== SOURCE MATERIAL ==
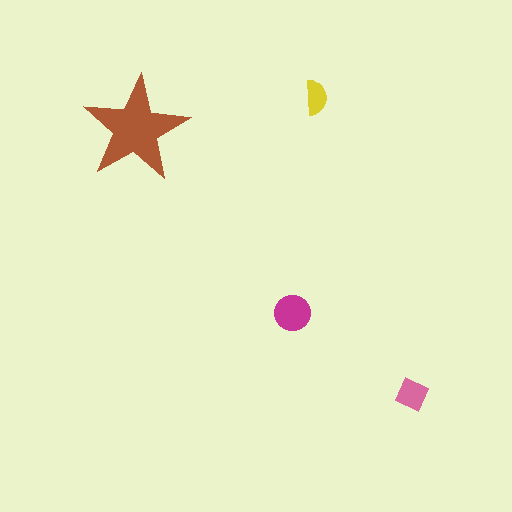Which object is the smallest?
The yellow semicircle.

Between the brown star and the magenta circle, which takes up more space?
The brown star.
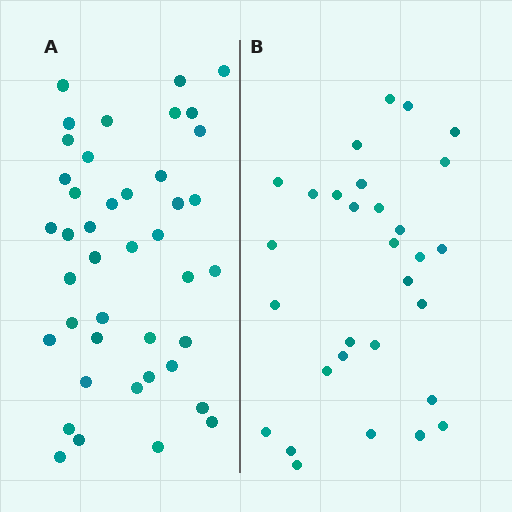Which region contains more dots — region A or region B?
Region A (the left region) has more dots.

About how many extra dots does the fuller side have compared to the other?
Region A has roughly 12 or so more dots than region B.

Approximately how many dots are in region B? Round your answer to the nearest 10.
About 30 dots.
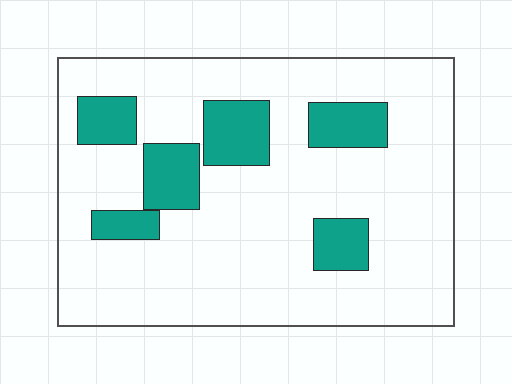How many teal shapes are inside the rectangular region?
6.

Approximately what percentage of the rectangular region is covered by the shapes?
Approximately 20%.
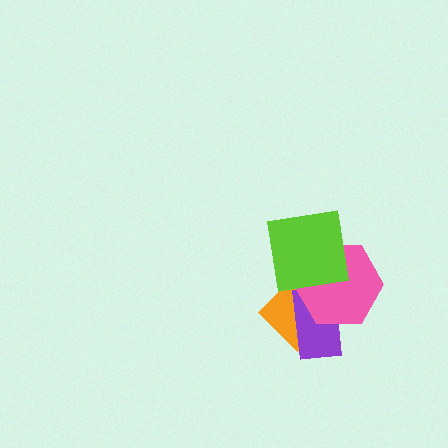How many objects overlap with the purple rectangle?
2 objects overlap with the purple rectangle.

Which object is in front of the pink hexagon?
The lime square is in front of the pink hexagon.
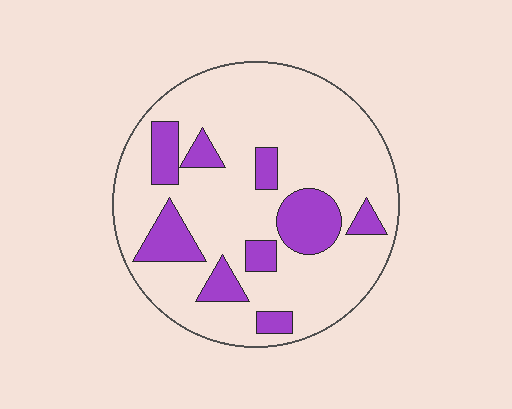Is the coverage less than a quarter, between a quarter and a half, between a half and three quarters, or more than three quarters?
Less than a quarter.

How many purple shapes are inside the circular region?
9.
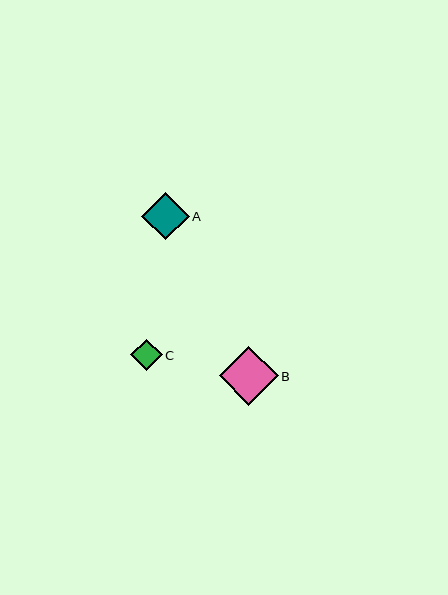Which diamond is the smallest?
Diamond C is the smallest with a size of approximately 31 pixels.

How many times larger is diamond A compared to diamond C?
Diamond A is approximately 1.5 times the size of diamond C.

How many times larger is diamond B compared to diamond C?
Diamond B is approximately 1.9 times the size of diamond C.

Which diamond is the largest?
Diamond B is the largest with a size of approximately 59 pixels.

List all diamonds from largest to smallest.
From largest to smallest: B, A, C.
===
→ **SET TASK**
Restate the records word for word, omitting images.

→ **RESULT**
Which object is the smallest?
The yellow semicircle.

Between the brown star and the magenta circle, which takes up more space?
The brown star.
Which region contains more dots — region A or region B?
Region A (the left region) has more dots.

About how many extra dots does the fuller side have compared to the other?
Region A has roughly 12 or so more dots than region B.

Approximately how many dots are in region B? Round your answer to the nearest 10.
About 30 dots.
How many teal shapes are inside the rectangular region?
6.

Approximately what percentage of the rectangular region is covered by the shapes?
Approximately 20%.
How many objects overlap with the purple rectangle?
2 objects overlap with the purple rectangle.

Which object is in front of the pink hexagon?
The lime square is in front of the pink hexagon.
Is the coverage less than a quarter, between a quarter and a half, between a half and three quarters, or more than three quarters?
Less than a quarter.

How many purple shapes are inside the circular region?
9.
Which diamond is the smallest?
Diamond C is the smallest with a size of approximately 31 pixels.

How many times larger is diamond A compared to diamond C?
Diamond A is approximately 1.5 times the size of diamond C.

How many times larger is diamond B compared to diamond C?
Diamond B is approximately 1.9 times the size of diamond C.

Which diamond is the largest?
Diamond B is the largest with a size of approximately 59 pixels.

List all diamonds from largest to smallest.
From largest to smallest: B, A, C.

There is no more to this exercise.